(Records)
## Start

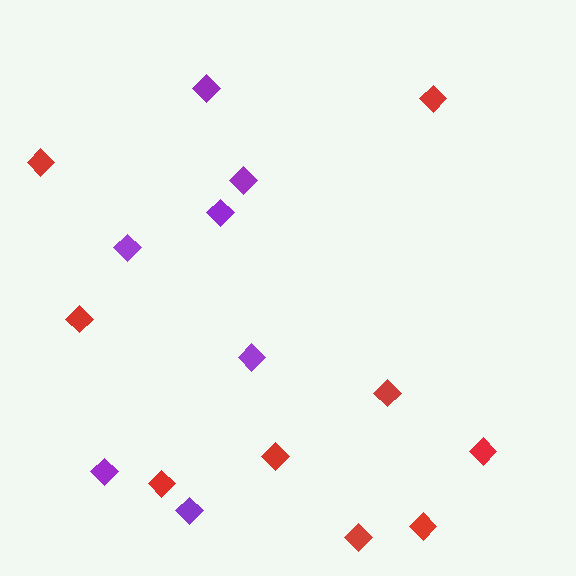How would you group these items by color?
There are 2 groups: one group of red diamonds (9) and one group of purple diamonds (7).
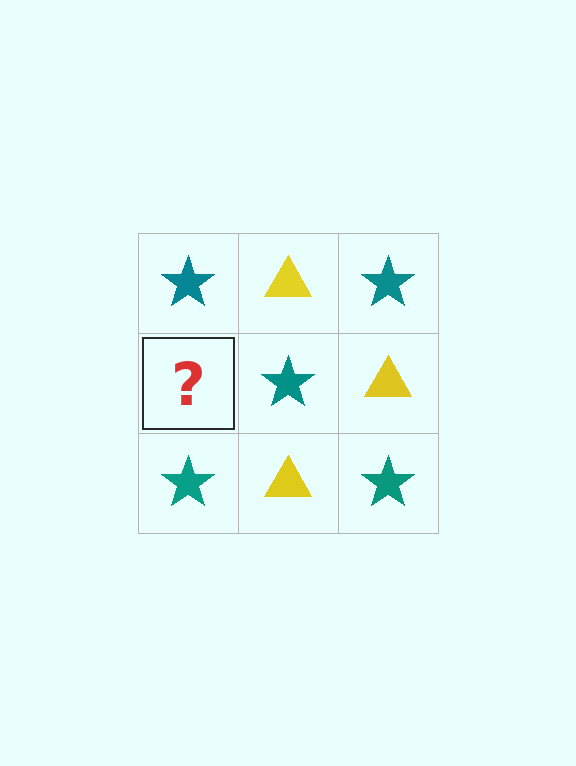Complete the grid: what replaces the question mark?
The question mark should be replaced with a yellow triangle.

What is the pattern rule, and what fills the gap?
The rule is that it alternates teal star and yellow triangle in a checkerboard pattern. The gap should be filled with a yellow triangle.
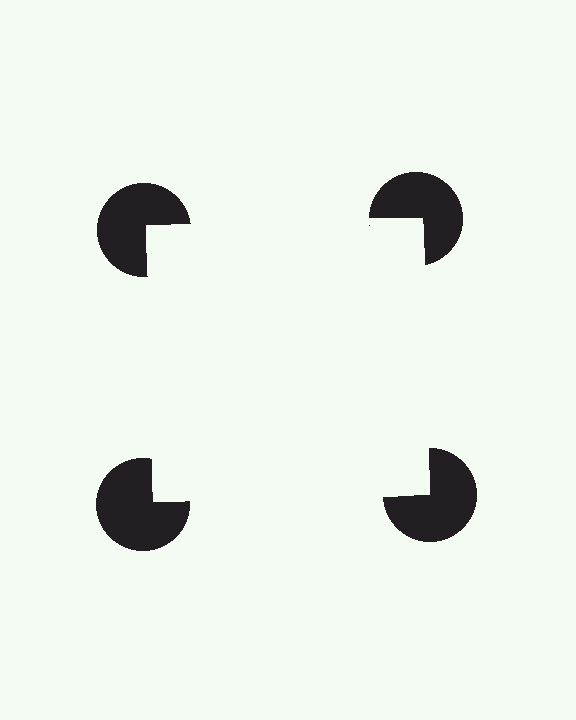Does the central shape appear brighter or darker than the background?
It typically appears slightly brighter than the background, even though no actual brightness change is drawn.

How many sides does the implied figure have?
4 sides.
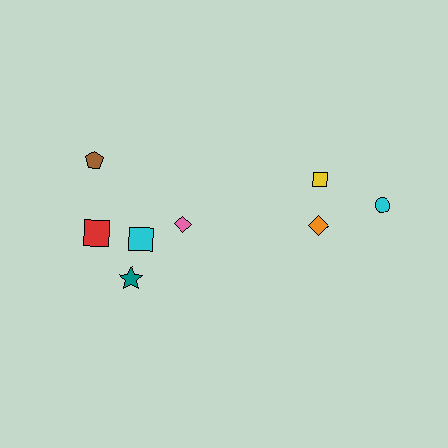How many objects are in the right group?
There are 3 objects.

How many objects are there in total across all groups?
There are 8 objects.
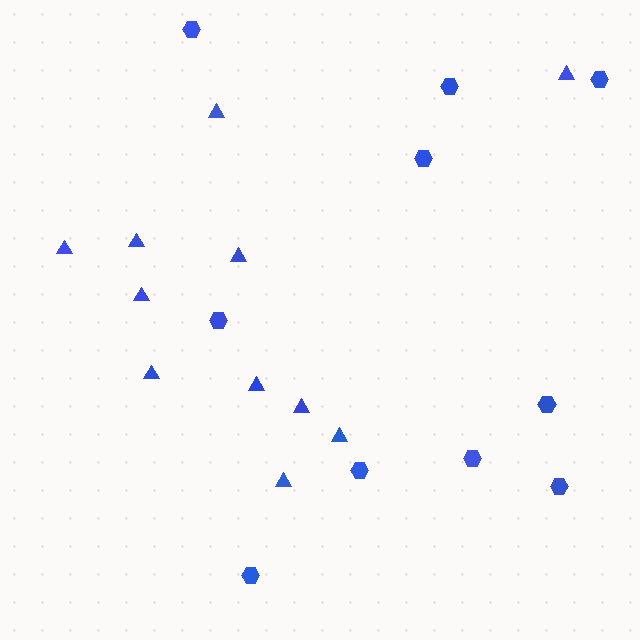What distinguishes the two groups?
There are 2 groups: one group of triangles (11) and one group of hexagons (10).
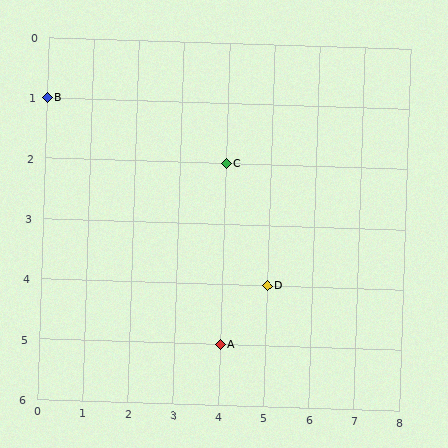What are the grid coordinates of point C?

## End

Output nothing but the lines from the line with "How many sides does the implied figure have?" through the last line of the material above, please, word for word and without the pictures.

## Written response:
How many sides does the implied figure have?
4 sides.
How many objects are in the right group?
There are 3 objects.

How many objects are there in total across all groups?
There are 8 objects.
What distinguishes the two groups?
There are 2 groups: one group of triangles (11) and one group of hexagons (10).
What are the grid coordinates of point C?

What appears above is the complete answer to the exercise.